- [WHAT THE TASK REQUIRES]:
Copy out the whole listing exactly as written, leaving the pictures behind.

>>

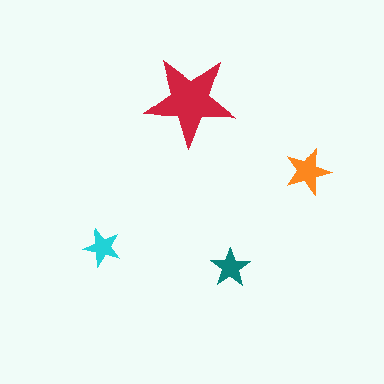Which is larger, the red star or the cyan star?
The red one.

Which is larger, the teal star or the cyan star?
The teal one.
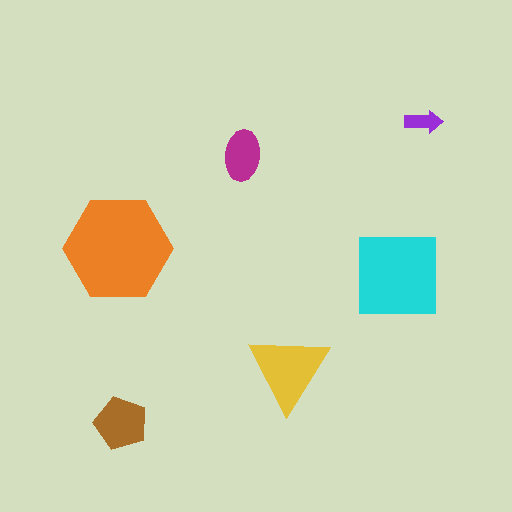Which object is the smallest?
The purple arrow.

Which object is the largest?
The orange hexagon.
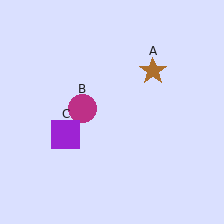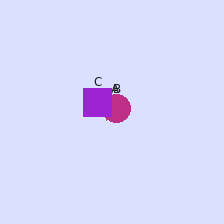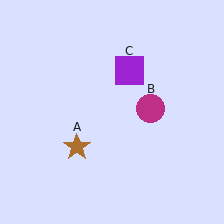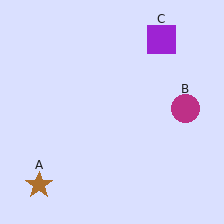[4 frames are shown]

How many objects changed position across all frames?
3 objects changed position: brown star (object A), magenta circle (object B), purple square (object C).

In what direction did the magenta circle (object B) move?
The magenta circle (object B) moved right.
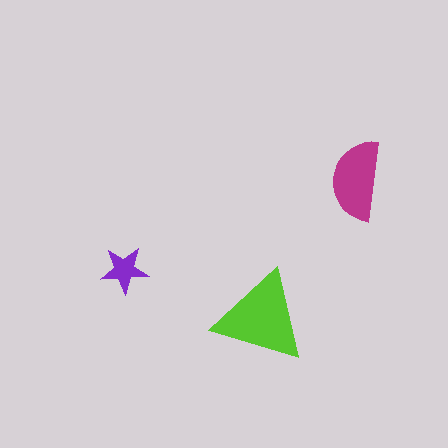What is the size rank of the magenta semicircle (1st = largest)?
2nd.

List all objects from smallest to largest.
The purple star, the magenta semicircle, the lime triangle.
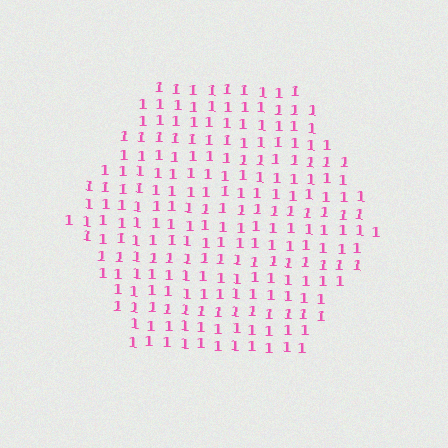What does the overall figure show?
The overall figure shows a hexagon.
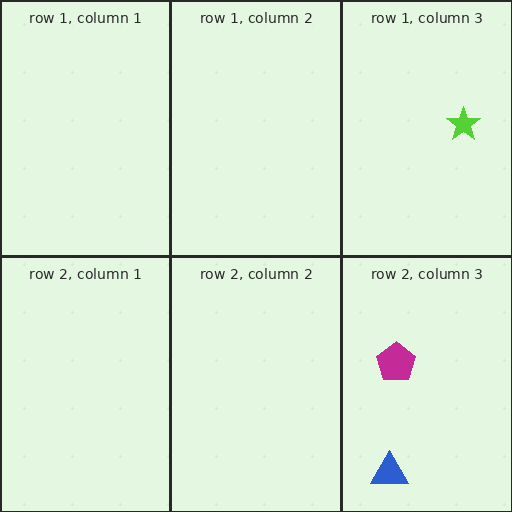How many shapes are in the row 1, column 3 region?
1.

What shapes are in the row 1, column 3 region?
The lime star.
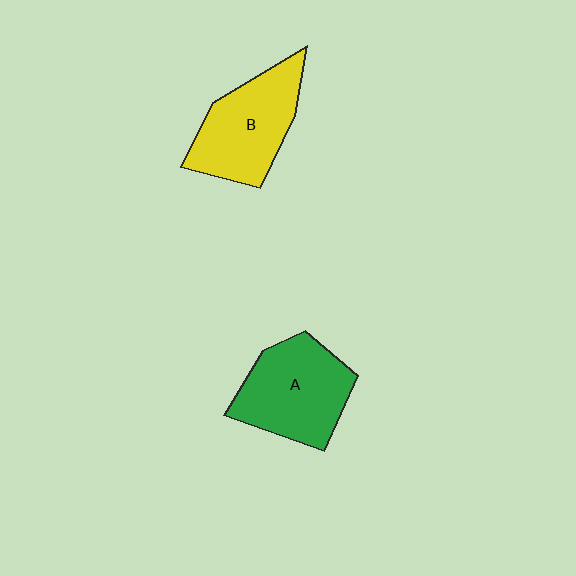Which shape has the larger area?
Shape A (green).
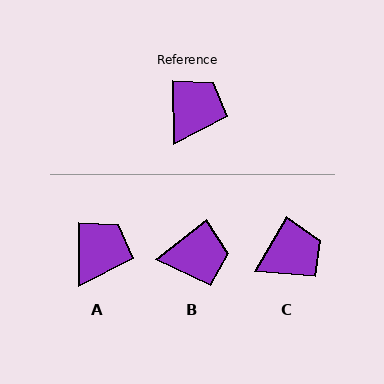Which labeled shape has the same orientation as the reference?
A.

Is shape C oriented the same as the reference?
No, it is off by about 31 degrees.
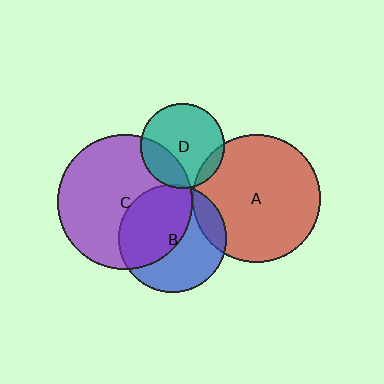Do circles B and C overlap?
Yes.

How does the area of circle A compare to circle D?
Approximately 2.3 times.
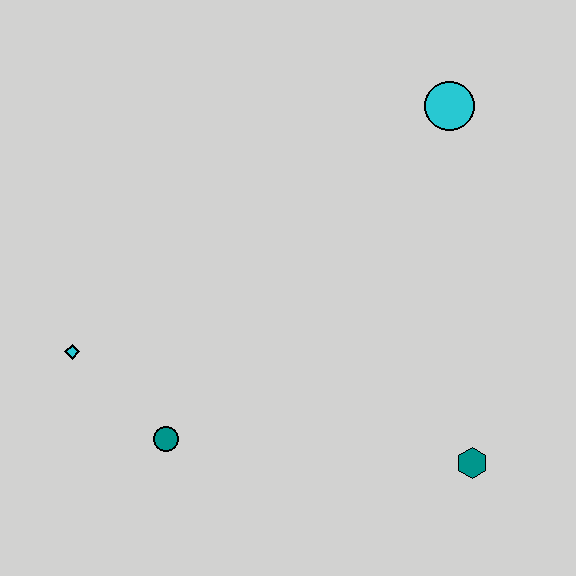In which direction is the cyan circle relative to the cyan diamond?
The cyan circle is to the right of the cyan diamond.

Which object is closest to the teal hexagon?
The teal circle is closest to the teal hexagon.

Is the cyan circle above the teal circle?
Yes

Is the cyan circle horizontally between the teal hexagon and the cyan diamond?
Yes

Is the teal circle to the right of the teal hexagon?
No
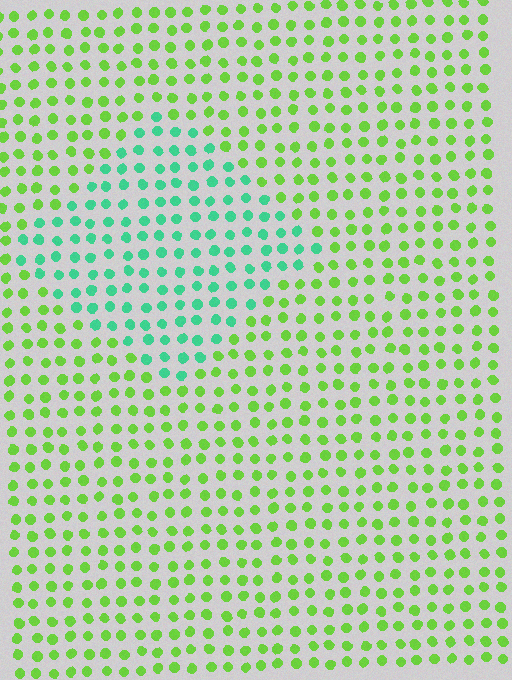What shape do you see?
I see a diamond.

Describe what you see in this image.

<<

- [SOLUTION FOR THIS PROBLEM]:
Which is larger, the red star or the cyan star?
The red one.

Which is larger, the teal star or the cyan star?
The teal one.
Which object is the smallest?
The purple arrow.

Which object is the largest?
The orange hexagon.
[4 frames are shown]

How many objects changed position across all frames?
3 objects changed position: brown star (object A), magenta circle (object B), purple square (object C).

In what direction did the magenta circle (object B) move?
The magenta circle (object B) moved right.
What is the size rank of the magenta semicircle (1st = largest)?
2nd.

List all objects from smallest to largest.
The purple star, the magenta semicircle, the lime triangle.
What does the overall figure show?
The overall figure shows a hexagon.
How many shapes are in the row 1, column 3 region?
1.

What shapes are in the row 1, column 3 region?
The lime star.
Which shape has the larger area?
Shape A (green).
Which labeled shape has the same orientation as the reference?
A.

Is shape C oriented the same as the reference?
No, it is off by about 31 degrees.
Do circles B and C overlap?
Yes.

How does the area of circle A compare to circle D?
Approximately 2.3 times.
In which direction is the cyan circle relative to the cyan diamond?
The cyan circle is to the right of the cyan diamond.

Which object is closest to the teal hexagon?
The teal circle is closest to the teal hexagon.

Is the cyan circle above the teal circle?
Yes

Is the cyan circle horizontally between the teal hexagon and the cyan diamond?
Yes

Is the teal circle to the right of the teal hexagon?
No
What shape do you see?
I see a diamond.

Describe what you see in this image.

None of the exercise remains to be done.